Express each line of the items below as a JSON list of strings, one string per line, leaving out blank lines and the picture markers.

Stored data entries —
== == ==

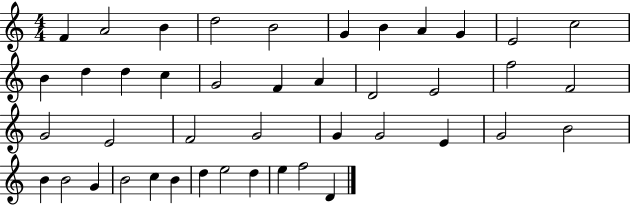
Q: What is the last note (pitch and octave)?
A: D4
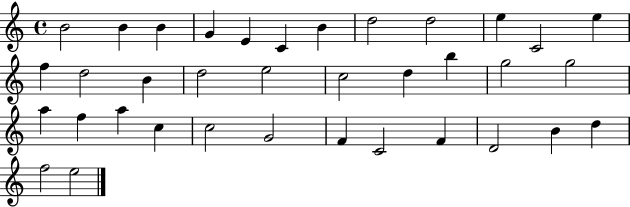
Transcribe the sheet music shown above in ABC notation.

X:1
T:Untitled
M:4/4
L:1/4
K:C
B2 B B G E C B d2 d2 e C2 e f d2 B d2 e2 c2 d b g2 g2 a f a c c2 G2 F C2 F D2 B d f2 e2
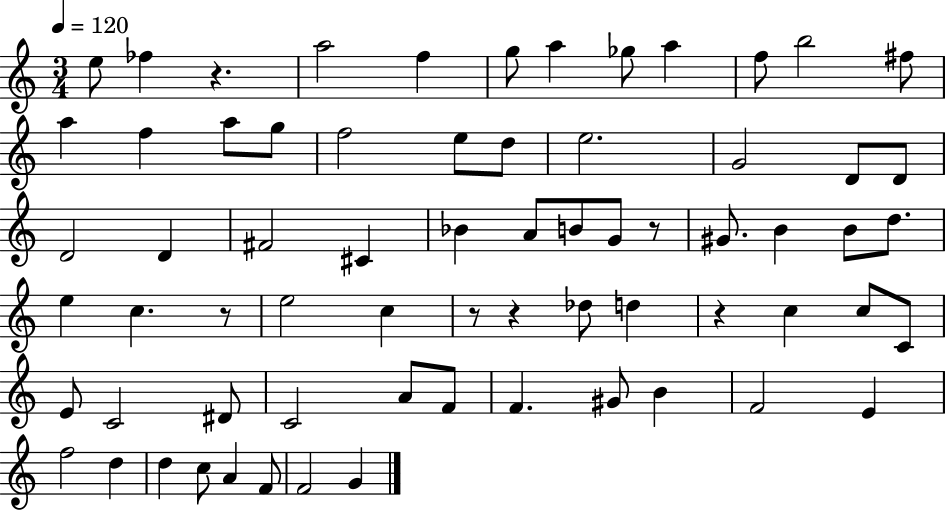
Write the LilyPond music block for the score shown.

{
  \clef treble
  \numericTimeSignature
  \time 3/4
  \key c \major
  \tempo 4 = 120
  \repeat volta 2 { e''8 fes''4 r4. | a''2 f''4 | g''8 a''4 ges''8 a''4 | f''8 b''2 fis''8 | \break a''4 f''4 a''8 g''8 | f''2 e''8 d''8 | e''2. | g'2 d'8 d'8 | \break d'2 d'4 | fis'2 cis'4 | bes'4 a'8 b'8 g'8 r8 | gis'8. b'4 b'8 d''8. | \break e''4 c''4. r8 | e''2 c''4 | r8 r4 des''8 d''4 | r4 c''4 c''8 c'8 | \break e'8 c'2 dis'8 | c'2 a'8 f'8 | f'4. gis'8 b'4 | f'2 e'4 | \break f''2 d''4 | d''4 c''8 a'4 f'8 | f'2 g'4 | } \bar "|."
}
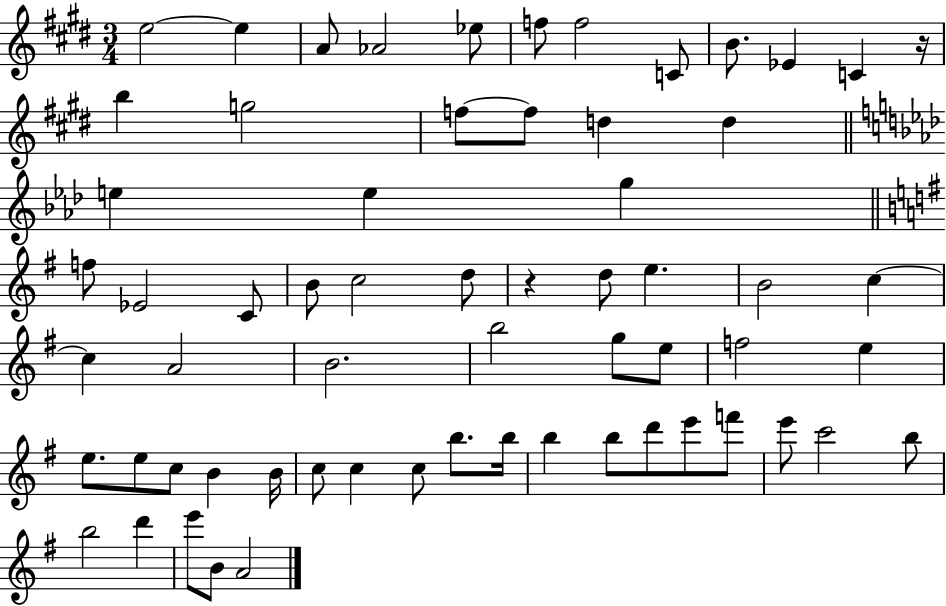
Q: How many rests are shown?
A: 2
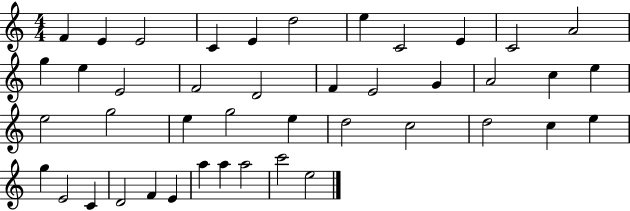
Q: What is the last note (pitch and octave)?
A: E5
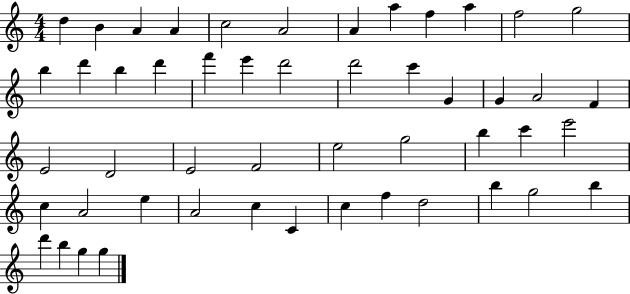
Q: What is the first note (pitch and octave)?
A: D5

== == ==

OUTPUT FOR THIS TASK —
[
  "Q: What is the last note (pitch and octave)?",
  "A: D4",
  "Transcribe the sheet music shown above in ABC notation.",
  "X:1",
  "T:Untitled",
  "M:4/4",
  "L:1/4",
  "K:C",
  "B2 B B G E C B d2 d2 e C2 e f d2 B d2 e2 c2 d b g2 g2 a f a c c2 G2 F C2 F D2 B d f2 e2",
  "Write the LilyPond music block for the score shown.",
  "{",
  "  \\clef treble",
  "  \\numericTimeSignature",
  "  \\time 3/4",
  "  \\key c \\major",
  "  \\tempo 4 = 120",
  "  \\repeat volta 2 { e''8 fes''4 r4. | a''2 f''4 | g''8 a''4 ges''8 a''4 | f''8 b''2 fis''8 | \\break a''4 f''4 a''8 g''8 | f''2 e''8 d''8 | e''2. | g'2 d'8 d'8 | \\break d'2 d'4 | fis'2 cis'4 | bes'4 a'8 b'8 g'8 r8 | gis'8. b'4 b'8 d''8. | \\break e''4 c''4. r8 | e''2 c''4 | r8 r4 des''8 d''4 | r4 c''4 c''8 c'8 | \\break e'8 c'2 dis'8 | c'2 a'8 f'8 | f'4. gis'8 b'4 | f'2 e'4 | \\break f''2 d''4 | d''4 c''8 a'4 f'8 | f'2 g'4 | } \\bar \"|.\"",
  "}",
  "Q: How many rests are shown?",
  "A: 2",
  "Q: What is the last note (pitch and octave)?",
  "A: E5",
  "Q: What is the first note (pitch and octave)?",
  "A: D5"
]